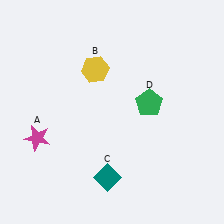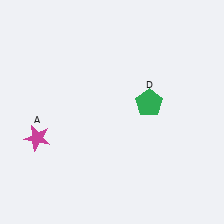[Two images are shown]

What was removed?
The teal diamond (C), the yellow hexagon (B) were removed in Image 2.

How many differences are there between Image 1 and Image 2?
There are 2 differences between the two images.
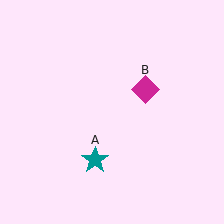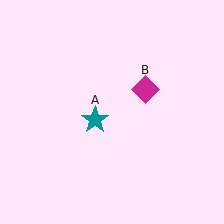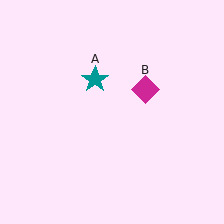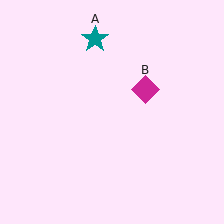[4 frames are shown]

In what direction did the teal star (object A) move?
The teal star (object A) moved up.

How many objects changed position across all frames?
1 object changed position: teal star (object A).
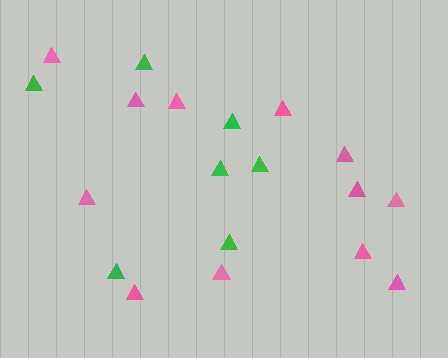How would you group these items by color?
There are 2 groups: one group of green triangles (7) and one group of pink triangles (12).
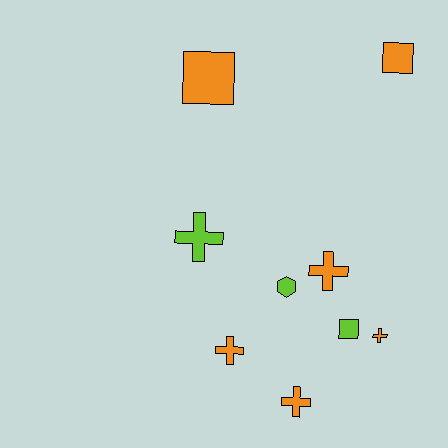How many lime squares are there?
There is 1 lime square.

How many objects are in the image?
There are 9 objects.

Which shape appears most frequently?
Cross, with 5 objects.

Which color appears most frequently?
Orange, with 6 objects.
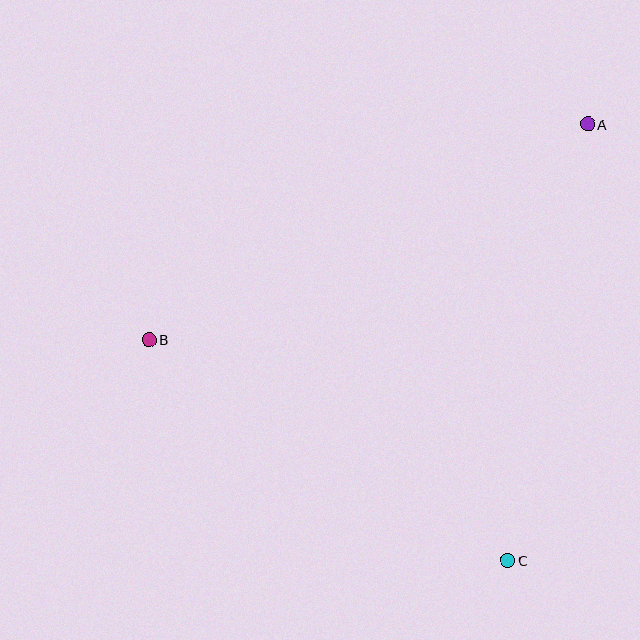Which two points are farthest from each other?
Points A and B are farthest from each other.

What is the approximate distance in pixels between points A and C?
The distance between A and C is approximately 443 pixels.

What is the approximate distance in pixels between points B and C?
The distance between B and C is approximately 421 pixels.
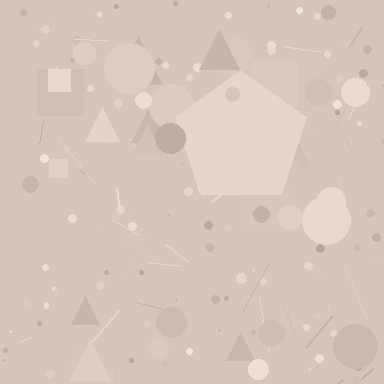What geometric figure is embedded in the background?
A pentagon is embedded in the background.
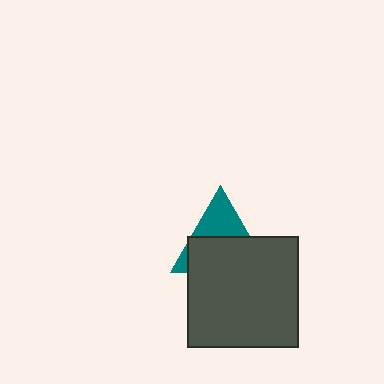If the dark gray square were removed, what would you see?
You would see the complete teal triangle.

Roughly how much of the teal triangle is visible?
A small part of it is visible (roughly 39%).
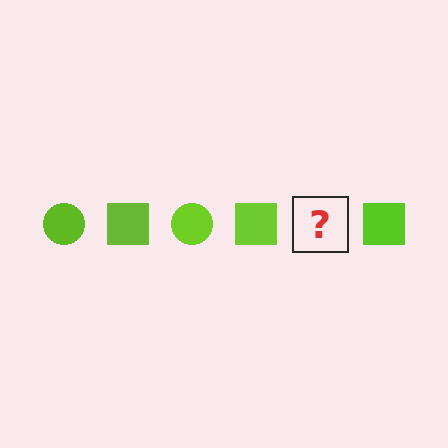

__YOUR OBJECTIVE__: Transcribe each line above verbatim, with the pictures left out.

__SOLUTION__:
[Two images are shown]

What was removed?
The teal diamond (C), the yellow hexagon (B) were removed in Image 2.

How many differences are there between Image 1 and Image 2?
There are 2 differences between the two images.
[4 frames are shown]

In what direction did the teal star (object A) move?
The teal star (object A) moved up.

How many objects changed position across all frames?
1 object changed position: teal star (object A).
How would you group these items by color?
There are 2 groups: one group of green triangles (7) and one group of pink triangles (12).
How many lime squares are there?
There is 1 lime square.

How many objects are in the image?
There are 9 objects.

Which shape appears most frequently?
Cross, with 5 objects.

Which color appears most frequently?
Orange, with 6 objects.
Which two points are farthest from each other?
Points A and B are farthest from each other.

What is the approximate distance in pixels between points A and C?
The distance between A and C is approximately 443 pixels.

What is the approximate distance in pixels between points B and C?
The distance between B and C is approximately 421 pixels.
What geometric figure is embedded in the background?
A pentagon is embedded in the background.
If the dark gray square were removed, what would you see?
You would see the complete teal triangle.

Roughly how much of the teal triangle is visible?
A small part of it is visible (roughly 39%).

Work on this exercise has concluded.